**** RECORDED DATA ****
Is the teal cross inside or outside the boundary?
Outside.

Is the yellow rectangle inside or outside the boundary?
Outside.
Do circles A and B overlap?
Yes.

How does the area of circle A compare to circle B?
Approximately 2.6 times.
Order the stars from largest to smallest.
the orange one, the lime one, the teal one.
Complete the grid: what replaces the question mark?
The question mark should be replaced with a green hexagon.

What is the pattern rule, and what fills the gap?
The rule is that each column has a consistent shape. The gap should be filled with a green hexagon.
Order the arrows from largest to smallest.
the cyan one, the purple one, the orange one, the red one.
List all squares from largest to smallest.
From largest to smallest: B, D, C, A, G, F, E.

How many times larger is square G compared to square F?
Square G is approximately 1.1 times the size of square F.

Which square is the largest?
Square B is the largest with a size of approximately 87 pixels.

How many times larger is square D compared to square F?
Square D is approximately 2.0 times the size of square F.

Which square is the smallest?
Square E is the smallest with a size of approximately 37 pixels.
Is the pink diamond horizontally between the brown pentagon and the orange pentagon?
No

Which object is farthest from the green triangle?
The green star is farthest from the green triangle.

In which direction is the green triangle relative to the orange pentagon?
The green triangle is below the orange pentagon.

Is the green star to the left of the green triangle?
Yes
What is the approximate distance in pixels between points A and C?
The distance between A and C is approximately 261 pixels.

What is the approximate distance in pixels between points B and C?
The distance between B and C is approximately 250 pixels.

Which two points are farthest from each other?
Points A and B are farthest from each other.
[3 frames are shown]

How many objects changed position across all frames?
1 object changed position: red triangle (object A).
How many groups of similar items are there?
****
**** RECORDED DATA ****
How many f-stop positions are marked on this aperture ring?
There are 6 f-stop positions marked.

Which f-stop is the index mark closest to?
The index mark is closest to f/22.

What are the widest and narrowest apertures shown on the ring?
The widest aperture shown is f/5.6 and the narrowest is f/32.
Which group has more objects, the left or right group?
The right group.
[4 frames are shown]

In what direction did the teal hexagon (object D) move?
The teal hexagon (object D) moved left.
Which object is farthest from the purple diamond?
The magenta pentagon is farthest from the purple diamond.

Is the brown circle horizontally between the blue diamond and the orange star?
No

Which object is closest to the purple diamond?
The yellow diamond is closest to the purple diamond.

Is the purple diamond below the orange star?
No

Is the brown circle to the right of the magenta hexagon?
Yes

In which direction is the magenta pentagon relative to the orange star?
****
**SET PROBLEM**:
Repeat exactly, and only, the lines from the one containing "Which object is farthest from the purple" through the one containing "In which direction is the magenta", both included.

**REPLY**:
Which object is farthest from the purple diamond?
The magenta pentagon is farthest from the purple diamond.

Is the brown circle horizontally between the blue diamond and the orange star?
No

Which object is closest to the purple diamond?
The yellow diamond is closest to the purple diamond.

Is the purple diamond below the orange star?
No

Is the brown circle to the right of the magenta hexagon?
Yes

In which direction is the magenta pentagon relative to the orange star?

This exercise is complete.